#### Task statement
Pull out the lines from the one containing "Estimate angle B in degrees." through the final line of the listing below and repeat them exactly. Leave the pictures behind.

#### Provided data
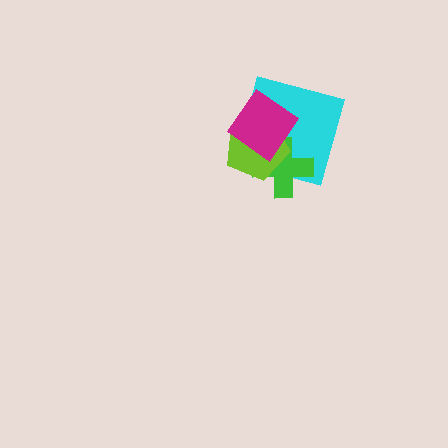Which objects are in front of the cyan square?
3 objects cover part of the cyan square: the green cross, the lime pentagon and the magenta diamond.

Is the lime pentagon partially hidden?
Yes, it is partially covered by another shape.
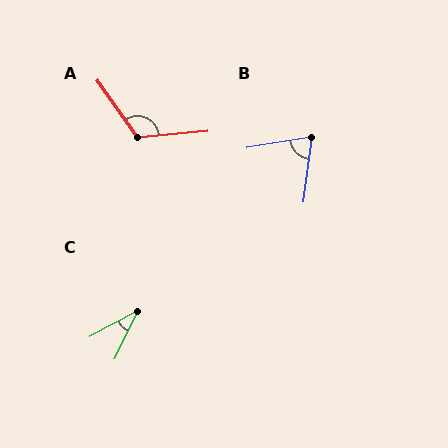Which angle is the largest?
A, at approximately 120 degrees.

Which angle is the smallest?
C, at approximately 35 degrees.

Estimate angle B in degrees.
Approximately 73 degrees.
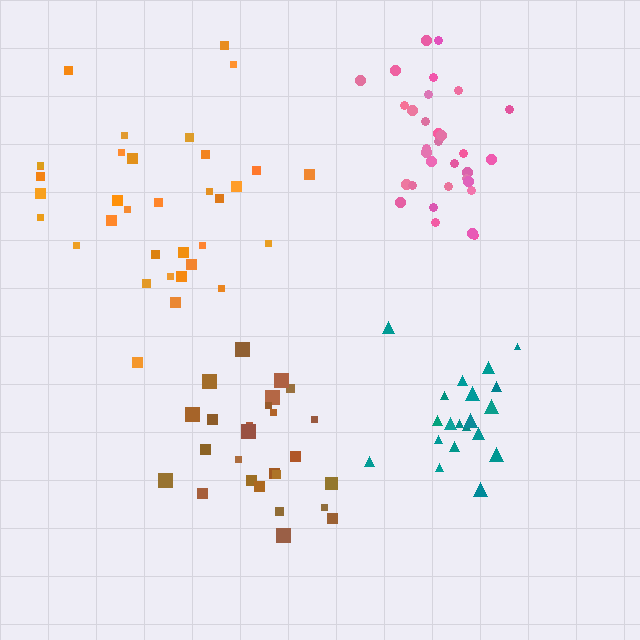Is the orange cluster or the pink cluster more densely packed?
Pink.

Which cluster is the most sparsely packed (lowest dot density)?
Orange.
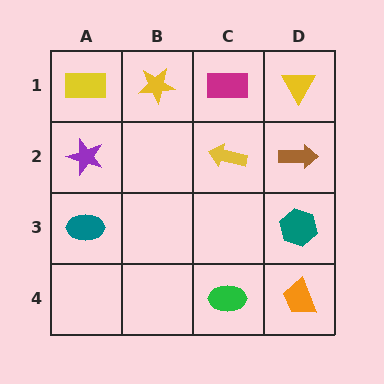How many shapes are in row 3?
2 shapes.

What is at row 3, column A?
A teal ellipse.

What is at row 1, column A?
A yellow rectangle.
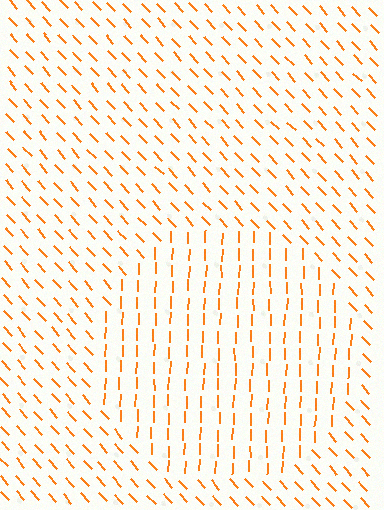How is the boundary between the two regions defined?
The boundary is defined purely by a change in line orientation (approximately 45 degrees difference). All lines are the same color and thickness.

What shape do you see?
I see a circle.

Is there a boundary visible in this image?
Yes, there is a texture boundary formed by a change in line orientation.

#### Reply to the task
Estimate angle B in degrees.
Approximately 73 degrees.
Is the orange cluster or the pink cluster more densely packed?
Pink.

Which cluster is the most sparsely packed (lowest dot density)?
Orange.
How many shapes are in row 3?
2 shapes.

What is at row 3, column A?
A teal ellipse.

What is at row 1, column A?
A yellow rectangle.
How is the boundary between the two regions defined?
The boundary is defined purely by a change in line orientation (approximately 45 degrees difference). All lines are the same color and thickness.

What shape do you see?
I see a circle.

Is there a boundary visible in this image?
Yes, there is a texture boundary formed by a change in line orientation.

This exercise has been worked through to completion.